▶ EXERCISE
Locate "About how many" in the records below, then copy its line and every following line exactly, without the pictures.
** Start AVAILABLE DATA **
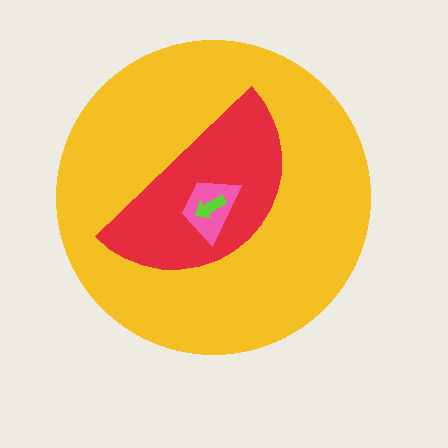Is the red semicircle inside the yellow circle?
Yes.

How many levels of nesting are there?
4.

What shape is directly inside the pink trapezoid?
The lime arrow.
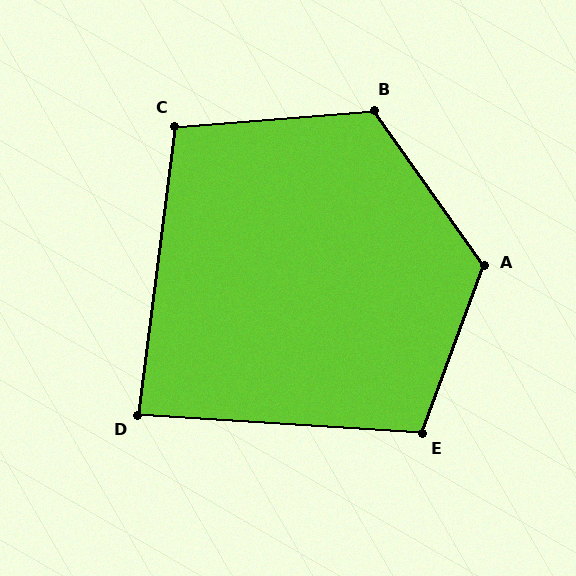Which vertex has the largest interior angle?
A, at approximately 124 degrees.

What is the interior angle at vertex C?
Approximately 102 degrees (obtuse).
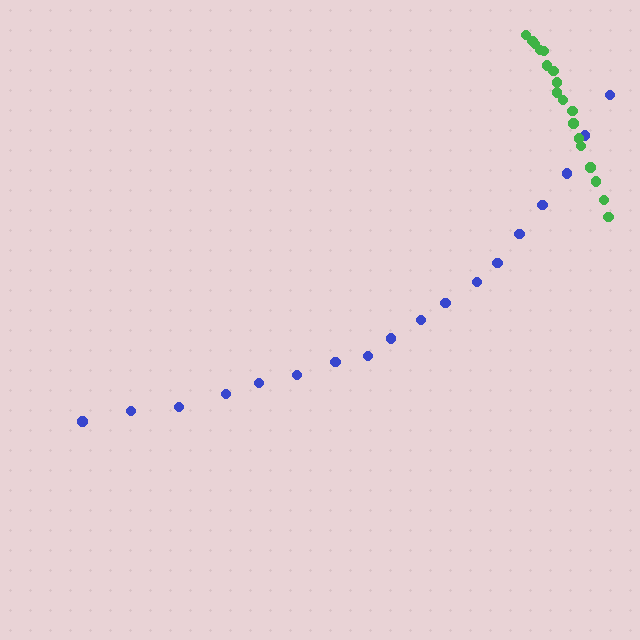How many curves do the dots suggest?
There are 2 distinct paths.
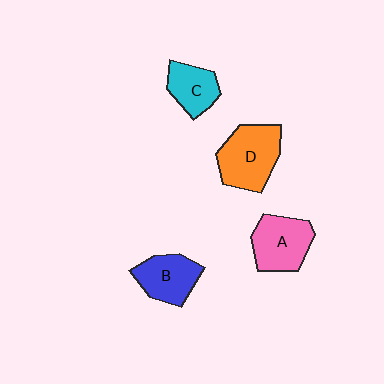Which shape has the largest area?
Shape D (orange).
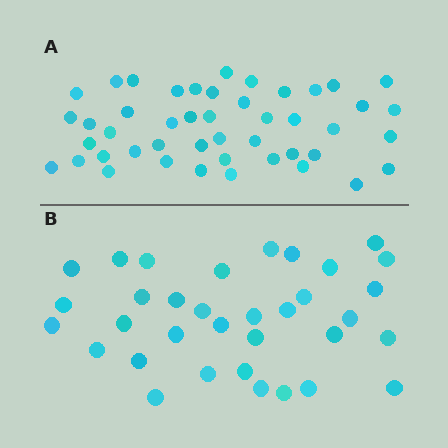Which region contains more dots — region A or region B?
Region A (the top region) has more dots.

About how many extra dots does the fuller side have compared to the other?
Region A has roughly 12 or so more dots than region B.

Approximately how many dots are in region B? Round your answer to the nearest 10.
About 30 dots. (The exact count is 34, which rounds to 30.)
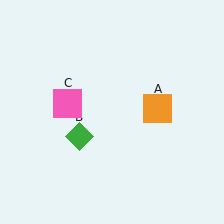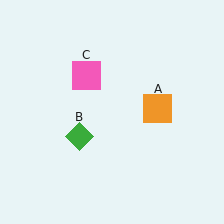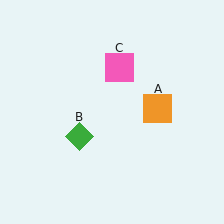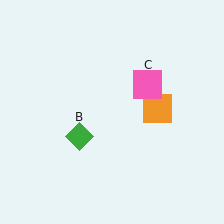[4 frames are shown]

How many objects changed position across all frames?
1 object changed position: pink square (object C).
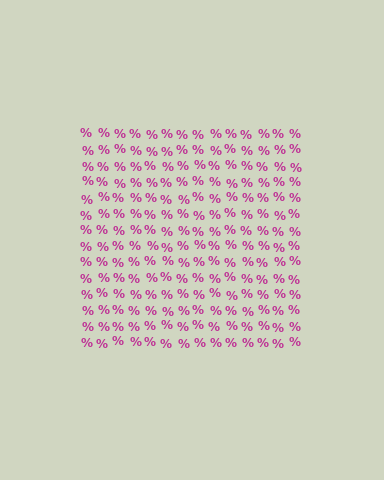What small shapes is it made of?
** End AVAILABLE DATA **
▶ CORRECT RESPONSE
About how many extra dots does the fuller side have compared to the other?
Region A has roughly 12 or so more dots than region B.

Approximately how many dots are in region B? Round your answer to the nearest 10.
About 30 dots. (The exact count is 34, which rounds to 30.)
[4 frames are shown]

How many objects changed position across all frames?
1 object changed position: pink square (object C).
What small shapes is it made of?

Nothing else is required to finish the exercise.